» **Data records**
◇ ◇ ◇ ◇ ◇
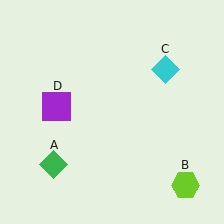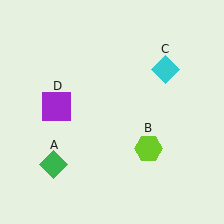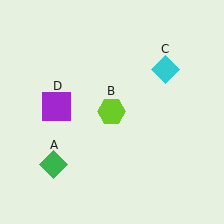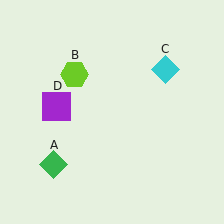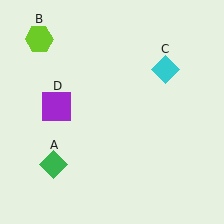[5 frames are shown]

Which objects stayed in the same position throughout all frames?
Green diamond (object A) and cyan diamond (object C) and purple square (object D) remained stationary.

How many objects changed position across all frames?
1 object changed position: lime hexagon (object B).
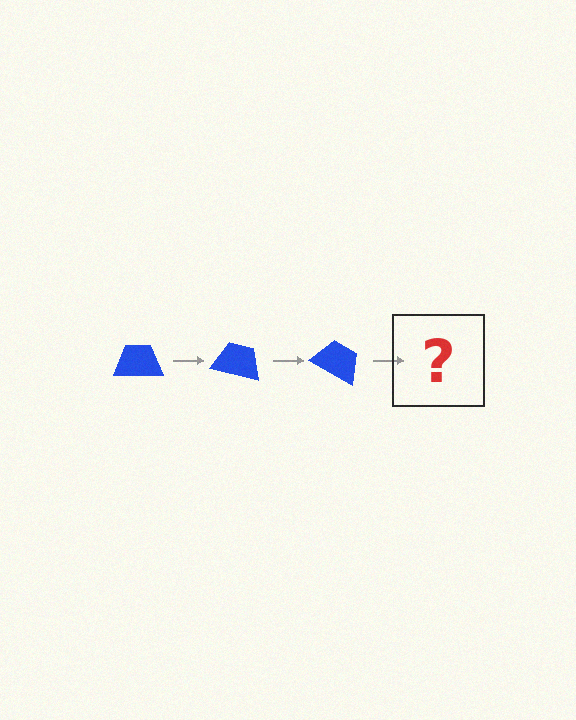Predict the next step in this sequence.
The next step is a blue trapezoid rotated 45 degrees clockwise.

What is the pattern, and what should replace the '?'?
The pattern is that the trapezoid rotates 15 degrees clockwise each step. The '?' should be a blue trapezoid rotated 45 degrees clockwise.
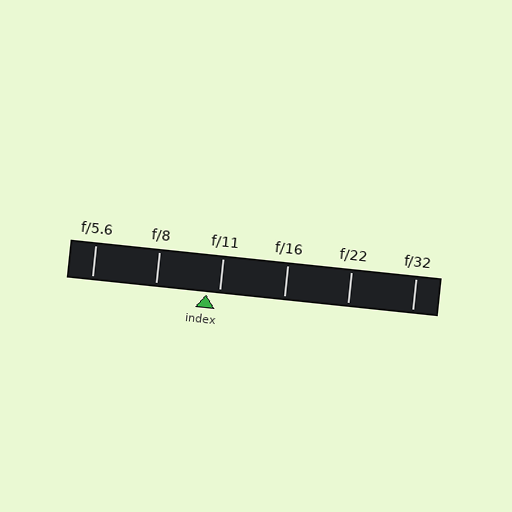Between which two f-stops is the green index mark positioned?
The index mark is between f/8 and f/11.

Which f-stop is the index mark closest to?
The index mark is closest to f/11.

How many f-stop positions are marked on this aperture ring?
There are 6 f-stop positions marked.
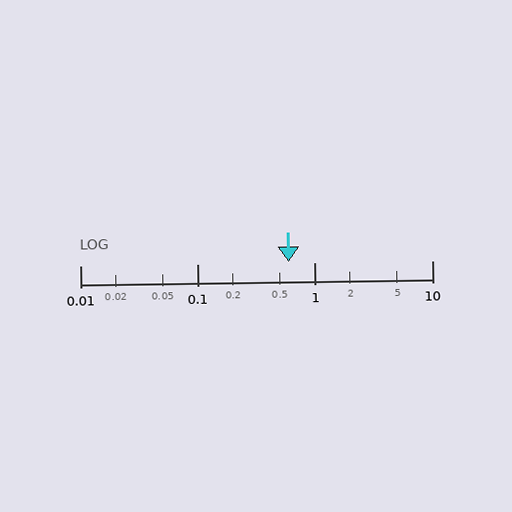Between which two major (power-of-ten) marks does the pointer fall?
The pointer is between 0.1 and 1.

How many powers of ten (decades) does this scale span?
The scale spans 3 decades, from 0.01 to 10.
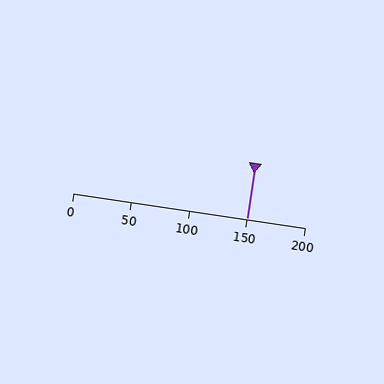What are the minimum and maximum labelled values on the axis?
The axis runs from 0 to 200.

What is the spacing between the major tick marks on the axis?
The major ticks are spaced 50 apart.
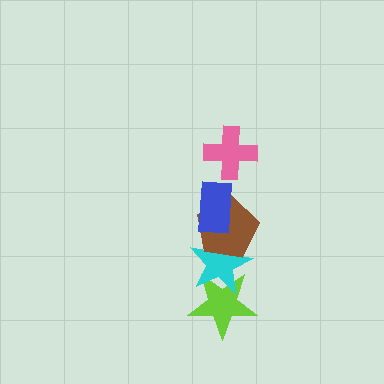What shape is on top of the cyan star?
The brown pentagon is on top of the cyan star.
◇ ◇ ◇ ◇ ◇
» **Task goal**
Quote all the lines above exactly as given. Do not include the pictures.

» **Result of the exercise**
[5 frames are shown]

Which objects stayed in the same position throughout all frames?
Green diamond (object A) and cyan diamond (object C) and purple square (object D) remained stationary.

How many objects changed position across all frames?
1 object changed position: lime hexagon (object B).
Predict the next step in this sequence.
The next step is a blue trapezoid rotated 45 degrees clockwise.

What is the pattern, and what should replace the '?'?
The pattern is that the trapezoid rotates 15 degrees clockwise each step. The '?' should be a blue trapezoid rotated 45 degrees clockwise.
Between which two f-stops is the green index mark positioned?
The index mark is between f/8 and f/11.

Which f-stop is the index mark closest to?
The index mark is closest to f/11.

How many f-stop positions are marked on this aperture ring?
There are 6 f-stop positions marked.
Between which two major (power-of-ten) marks does the pointer fall?
The pointer is between 0.1 and 1.

How many powers of ten (decades) does this scale span?
The scale spans 3 decades, from 0.01 to 10.
What are the minimum and maximum labelled values on the axis?
The axis runs from 0 to 200.

What is the spacing between the major tick marks on the axis?
The major ticks are spaced 50 apart.
What shape is on top of the cyan star?
The brown pentagon is on top of the cyan star.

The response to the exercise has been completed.